■ INFORMATION PROVIDED ■
= = = =
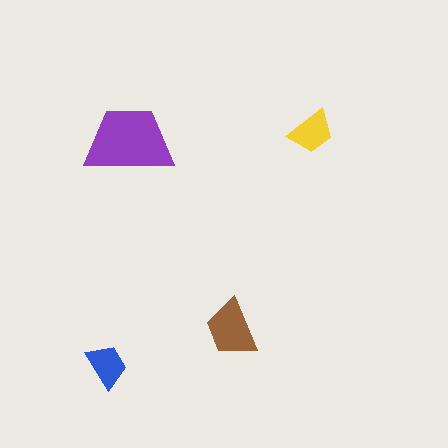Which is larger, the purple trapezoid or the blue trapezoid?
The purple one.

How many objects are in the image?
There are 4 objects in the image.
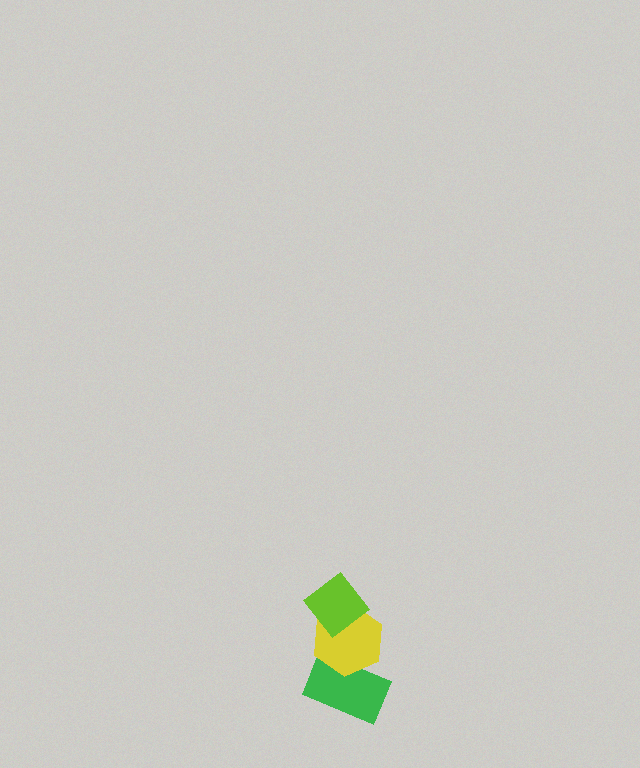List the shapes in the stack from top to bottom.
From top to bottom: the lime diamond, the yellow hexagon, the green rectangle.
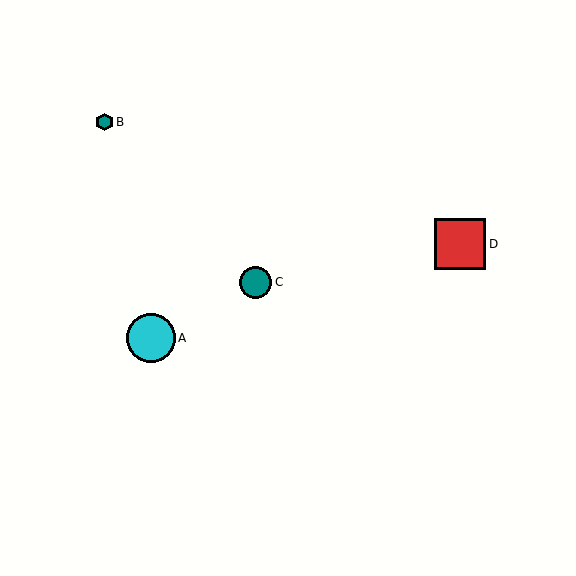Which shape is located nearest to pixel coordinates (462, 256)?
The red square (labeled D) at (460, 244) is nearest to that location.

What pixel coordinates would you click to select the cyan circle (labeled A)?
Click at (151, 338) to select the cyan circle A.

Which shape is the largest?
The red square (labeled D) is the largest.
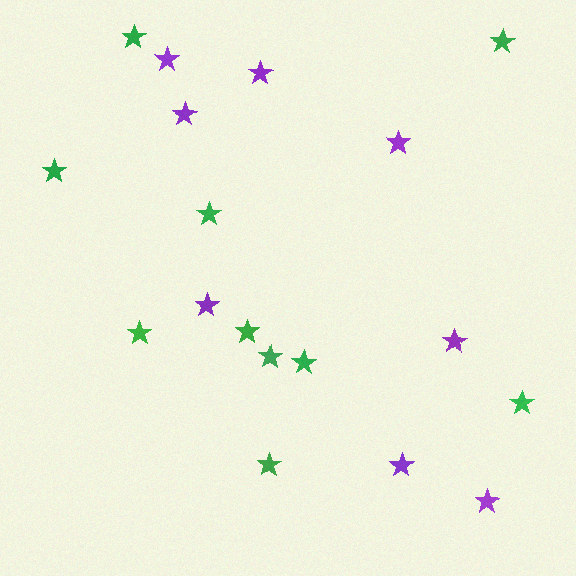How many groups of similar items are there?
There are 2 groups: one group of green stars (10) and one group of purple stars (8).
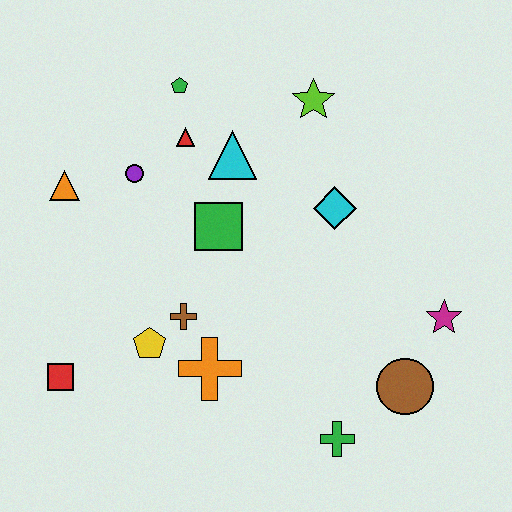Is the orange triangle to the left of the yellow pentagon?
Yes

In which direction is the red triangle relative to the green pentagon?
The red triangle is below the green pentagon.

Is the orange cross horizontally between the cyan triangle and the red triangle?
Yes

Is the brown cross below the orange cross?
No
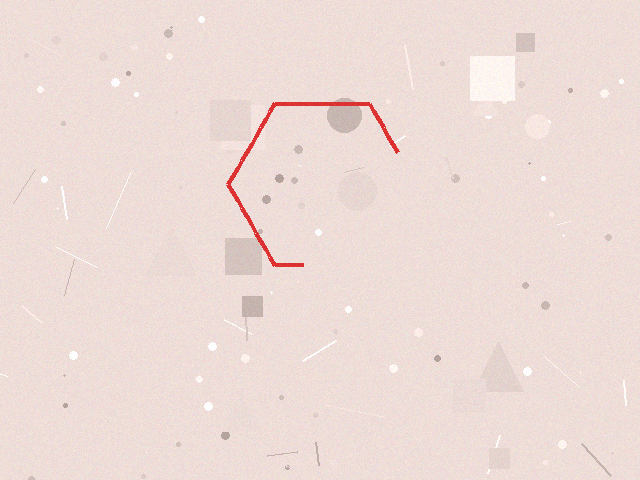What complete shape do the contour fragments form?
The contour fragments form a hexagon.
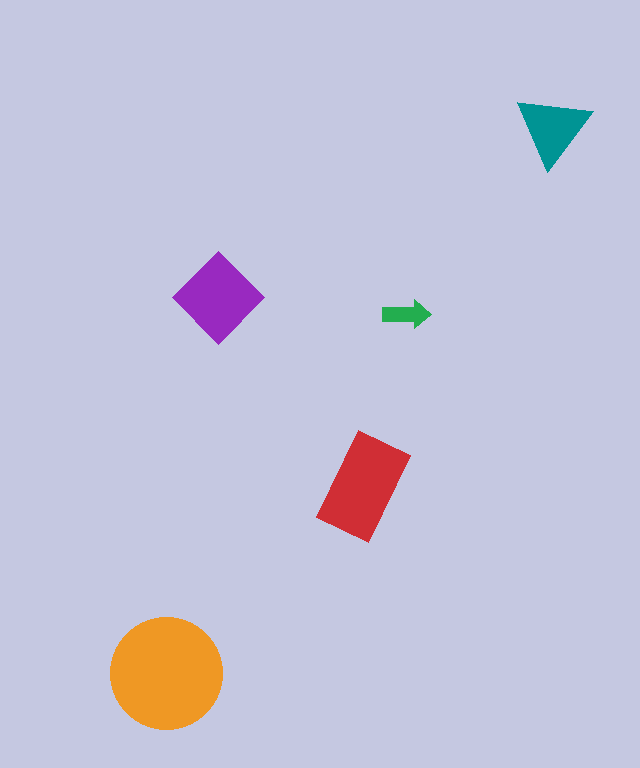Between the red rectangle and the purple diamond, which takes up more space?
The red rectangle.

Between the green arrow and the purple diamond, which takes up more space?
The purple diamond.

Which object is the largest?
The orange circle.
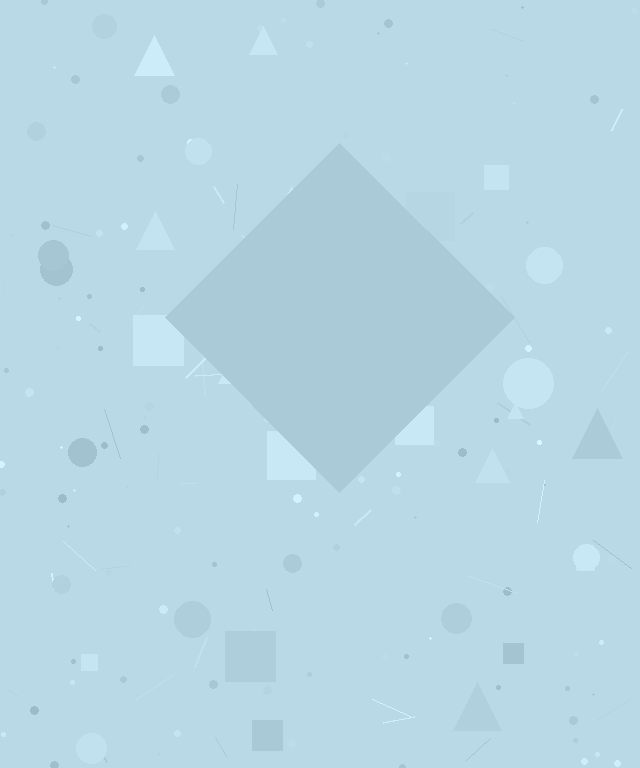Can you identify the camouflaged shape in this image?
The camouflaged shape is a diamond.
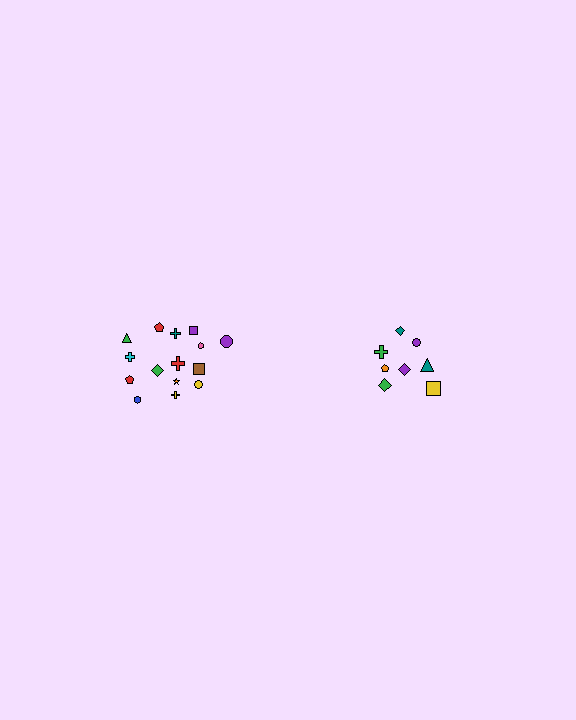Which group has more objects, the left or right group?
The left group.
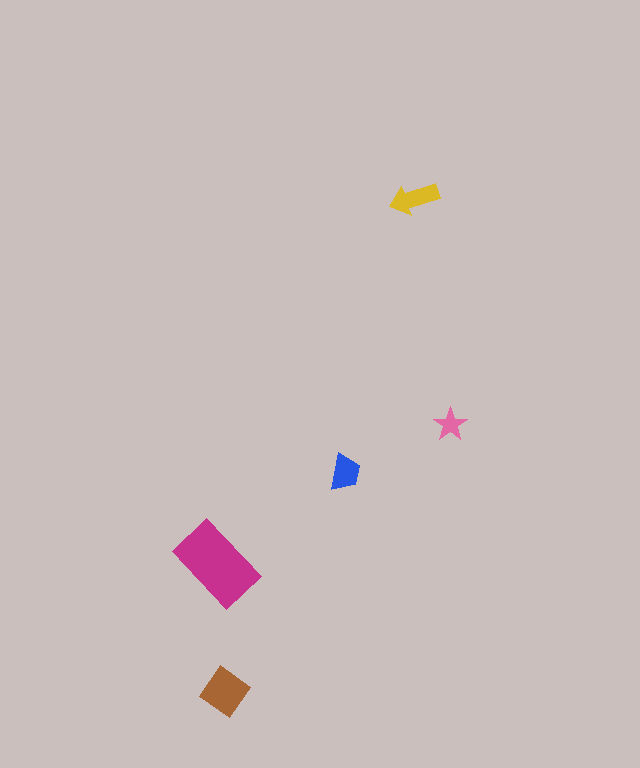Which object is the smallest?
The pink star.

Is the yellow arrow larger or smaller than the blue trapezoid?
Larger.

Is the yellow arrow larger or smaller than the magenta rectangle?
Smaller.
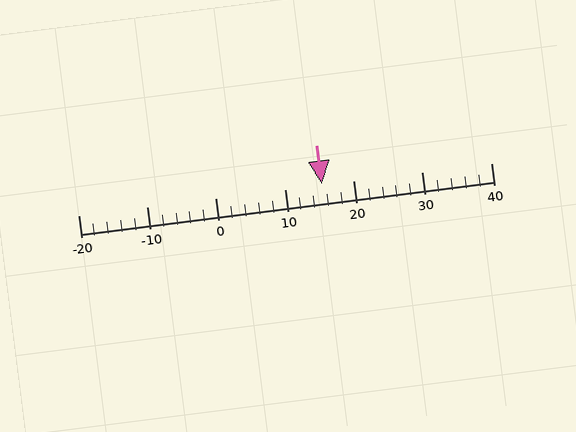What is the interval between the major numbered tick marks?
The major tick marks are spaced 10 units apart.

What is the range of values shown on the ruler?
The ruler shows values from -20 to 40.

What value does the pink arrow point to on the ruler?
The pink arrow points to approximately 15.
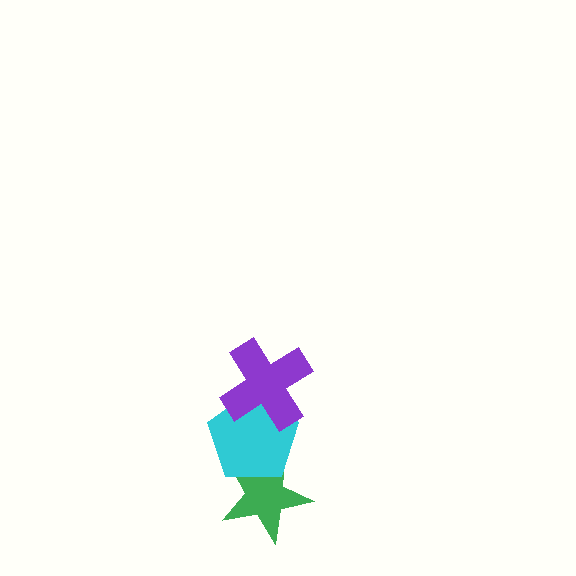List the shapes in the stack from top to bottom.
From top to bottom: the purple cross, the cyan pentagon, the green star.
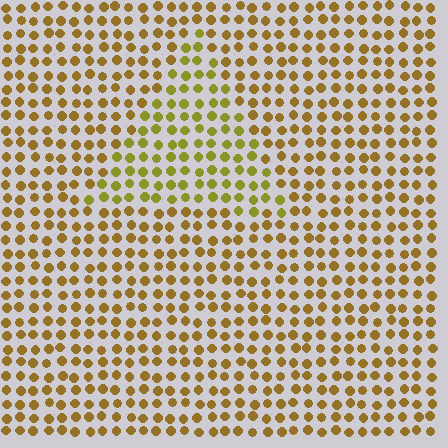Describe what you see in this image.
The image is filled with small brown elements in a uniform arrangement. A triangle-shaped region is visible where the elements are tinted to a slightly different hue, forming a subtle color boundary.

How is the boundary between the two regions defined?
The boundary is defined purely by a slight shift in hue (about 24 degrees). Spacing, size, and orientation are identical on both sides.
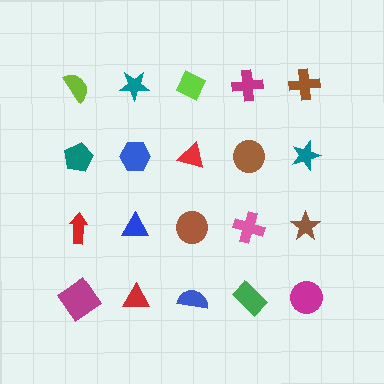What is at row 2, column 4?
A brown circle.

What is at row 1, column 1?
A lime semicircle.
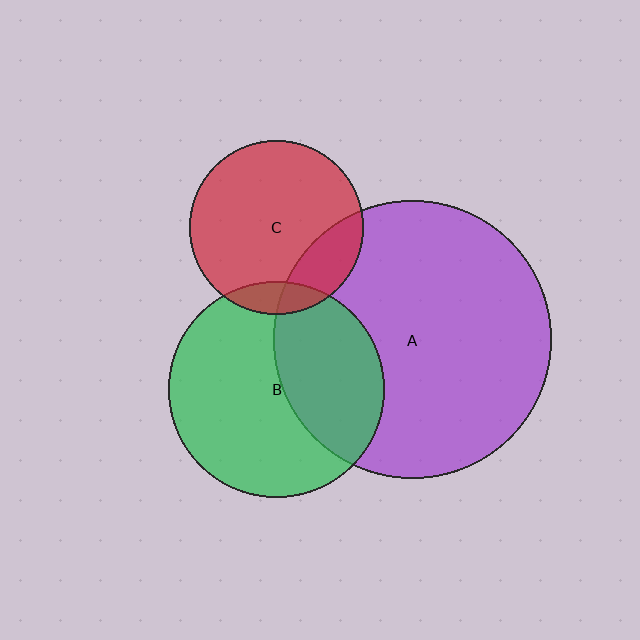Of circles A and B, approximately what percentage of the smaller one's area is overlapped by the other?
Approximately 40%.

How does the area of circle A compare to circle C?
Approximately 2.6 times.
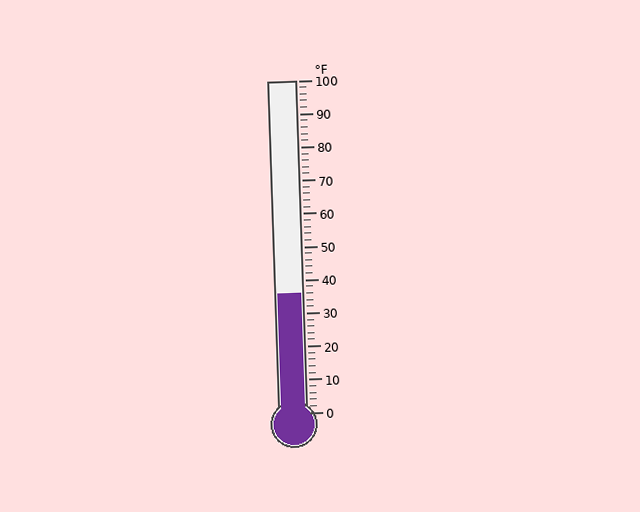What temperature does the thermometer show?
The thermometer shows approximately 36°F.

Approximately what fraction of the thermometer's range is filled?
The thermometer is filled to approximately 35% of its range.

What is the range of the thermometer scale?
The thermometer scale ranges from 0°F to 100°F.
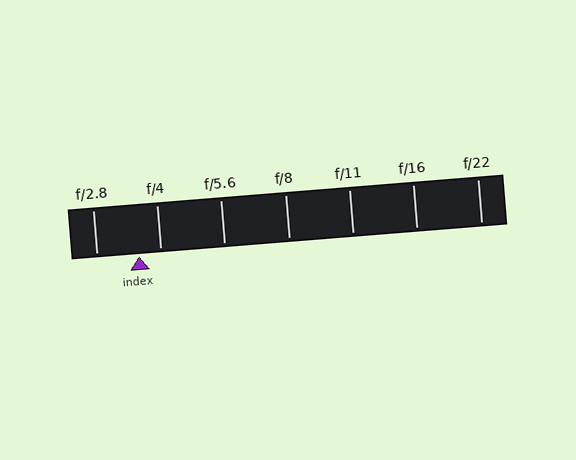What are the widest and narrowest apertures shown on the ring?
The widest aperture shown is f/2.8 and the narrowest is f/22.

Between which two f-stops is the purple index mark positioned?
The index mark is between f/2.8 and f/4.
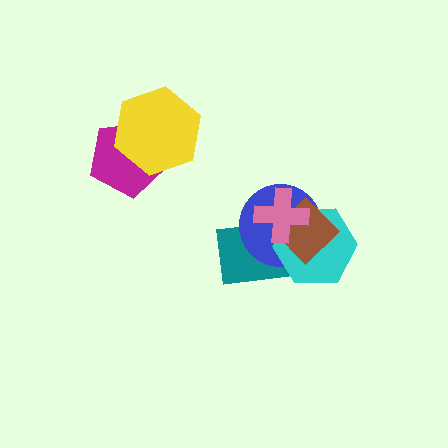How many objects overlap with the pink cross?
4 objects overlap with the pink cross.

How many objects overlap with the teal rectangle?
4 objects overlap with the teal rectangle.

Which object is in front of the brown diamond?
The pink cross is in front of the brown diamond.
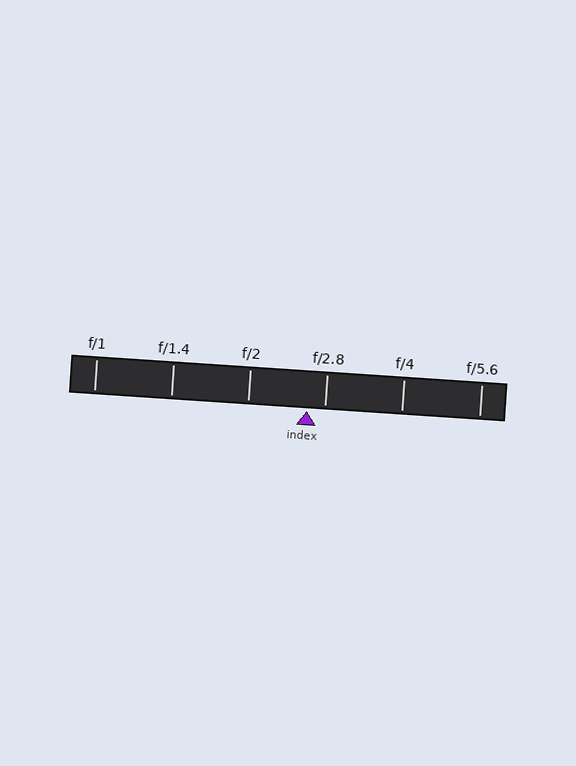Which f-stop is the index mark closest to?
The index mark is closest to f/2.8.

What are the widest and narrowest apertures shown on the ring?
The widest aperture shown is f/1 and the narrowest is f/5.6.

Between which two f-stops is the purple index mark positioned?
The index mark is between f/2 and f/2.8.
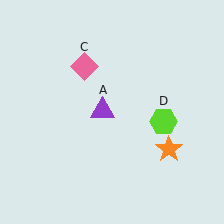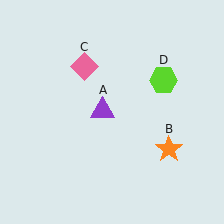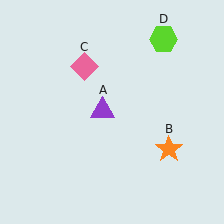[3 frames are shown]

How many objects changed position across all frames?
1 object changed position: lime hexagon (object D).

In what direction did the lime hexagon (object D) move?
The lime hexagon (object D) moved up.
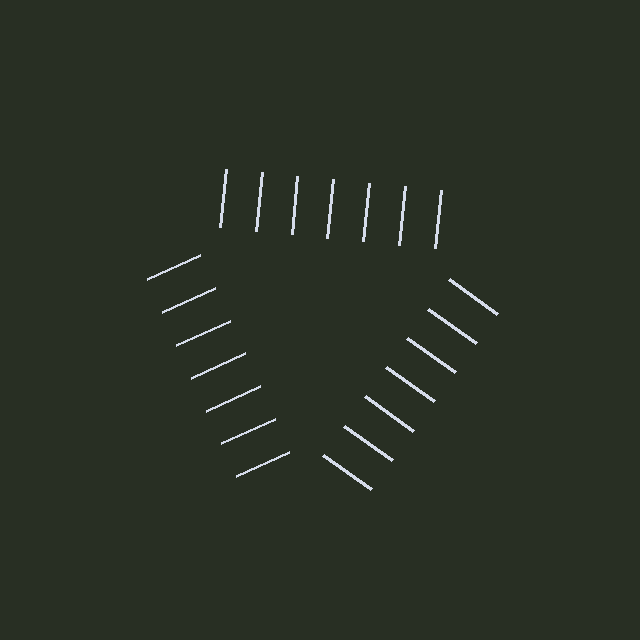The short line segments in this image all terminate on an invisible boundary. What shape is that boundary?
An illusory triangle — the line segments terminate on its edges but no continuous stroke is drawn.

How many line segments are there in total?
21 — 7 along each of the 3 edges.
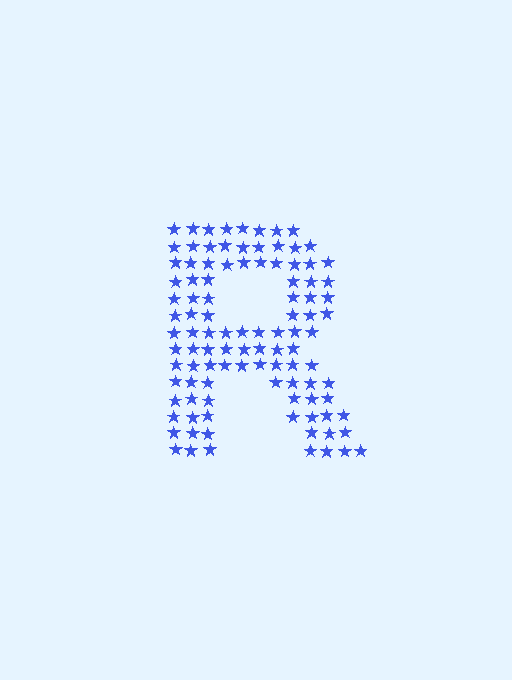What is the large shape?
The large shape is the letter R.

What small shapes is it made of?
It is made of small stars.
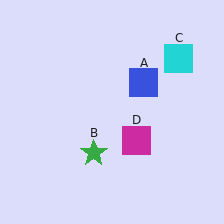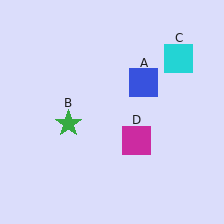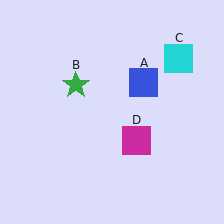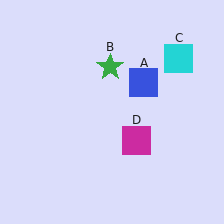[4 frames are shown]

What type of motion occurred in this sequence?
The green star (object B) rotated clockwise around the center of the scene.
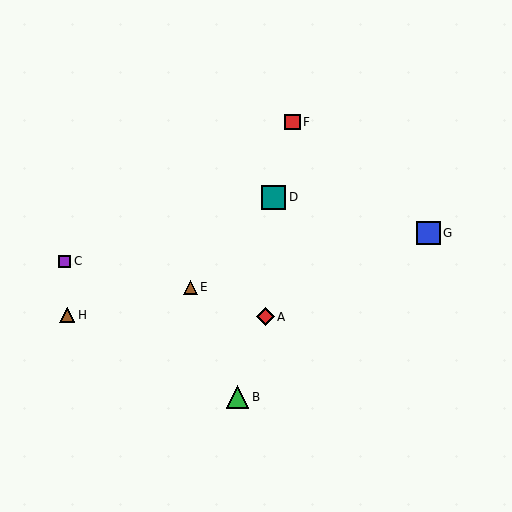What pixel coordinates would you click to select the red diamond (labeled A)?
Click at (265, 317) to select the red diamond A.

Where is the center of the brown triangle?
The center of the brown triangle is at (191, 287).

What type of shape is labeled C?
= = = =
■ WHAT IS EXPECTED ■
All records should be output exactly, with the pictures left out.

■ RESPONSE TO THIS EXERCISE ■
Which is larger, the purple trapezoid or the blue trapezoid?
The purple one.

How many objects are in the image?
There are 4 objects in the image.
List the shapes in the stack from top to bottom.
From top to bottom: the lime diamond, the yellow hexagon, the green rectangle.
Which shape is located nearest to pixel coordinates (462, 256)?
The red square (labeled D) at (460, 244) is nearest to that location.

What pixel coordinates would you click to select the cyan circle (labeled A)?
Click at (151, 338) to select the cyan circle A.

Which shape is the largest?
The red square (labeled D) is the largest.
How many groups of similar items are there?
There are 2 groups: one group of green stars (10) and one group of purple stars (8).
Is the orange triangle to the left of the yellow pentagon?
Yes

In which direction is the red triangle relative to the green pentagon?
The red triangle is below the green pentagon.

Is the orange cross horizontally between the cyan triangle and the red triangle?
Yes

Is the brown cross below the orange cross?
No
What complete shape do the contour fragments form?
The contour fragments form a hexagon.
Between the red rectangle and the purple diamond, which takes up more space?
The red rectangle.

Between the green arrow and the purple diamond, which takes up more space?
The purple diamond.

Which object is the largest?
The orange circle.
Can you identify the camouflaged shape in this image?
The camouflaged shape is a diamond.
Which group has more objects, the left or right group?
The left group.
Which object is the smallest?
The pink star.

Is the yellow arrow larger or smaller than the blue trapezoid?
Larger.

Is the yellow arrow larger or smaller than the magenta rectangle?
Smaller.
What is the interval between the major numbered tick marks?
The major tick marks are spaced 10 units apart.

What is the range of values shown on the ruler?
The ruler shows values from -20 to 40.

What value does the pink arrow point to on the ruler?
The pink arrow points to approximately 15.
List the shapes in the stack from top to bottom.
From top to bottom: the purple cross, the cyan pentagon, the green star.
Describe what you see in this image.
The image is filled with small brown elements in a uniform arrangement. A triangle-shaped region is visible where the elements are tinted to a slightly different hue, forming a subtle color boundary.

How is the boundary between the two regions defined?
The boundary is defined purely by a slight shift in hue (about 24 degrees). Spacing, size, and orientation are identical on both sides.
What is at row 2, column 4?
A brown circle.

What is at row 1, column 1?
A lime semicircle.
Of circles A and B, approximately what percentage of the smaller one's area is overlapped by the other?
Approximately 40%.

How does the area of circle A compare to circle C?
Approximately 2.6 times.
What temperature does the thermometer show?
The thermometer shows approximately 36°F.

Approximately what fraction of the thermometer's range is filled?
The thermometer is filled to approximately 35% of its range.

What is the range of the thermometer scale?
The thermometer scale ranges from 0°F to 100°F.
What are the widest and narrowest apertures shown on the ring?
The widest aperture shown is f/2.8 and the narrowest is f/22.

Between which two f-stops is the purple index mark positioned?
The index mark is between f/2.8 and f/4.
How many objects overlap with the pink cross?
4 objects overlap with the pink cross.

How many objects overlap with the teal rectangle?
4 objects overlap with the teal rectangle.

Which object is in front of the brown diamond?
The pink cross is in front of the brown diamond.
Which f-stop is the index mark closest to?
The index mark is closest to f/2.8.

What are the widest and narrowest apertures shown on the ring?
The widest aperture shown is f/1 and the narrowest is f/5.6.

Between which two f-stops is the purple index mark positioned?
The index mark is between f/2 and f/2.8.
[3 frames are shown]

How many objects changed position across all frames?
1 object changed position: lime hexagon (object D).

In what direction did the lime hexagon (object D) move?
The lime hexagon (object D) moved up.
The short line segments in this image all terminate on an invisible boundary. What shape is that boundary?
An illusory triangle — the line segments terminate on its edges but no continuous stroke is drawn.

How many line segments are there in total?
21 — 7 along each of the 3 edges.
What is the large shape?
The large shape is the letter R.

What small shapes is it made of?
It is made of small stars.
[4 frames are shown]

What type of motion occurred in this sequence?
The green star (object B) rotated clockwise around the center of the scene.
What pixel coordinates would you click to select the red diamond (labeled A)?
Click at (265, 317) to select the red diamond A.

Where is the center of the brown triangle?
The center of the brown triangle is at (191, 287).

What type of shape is labeled C?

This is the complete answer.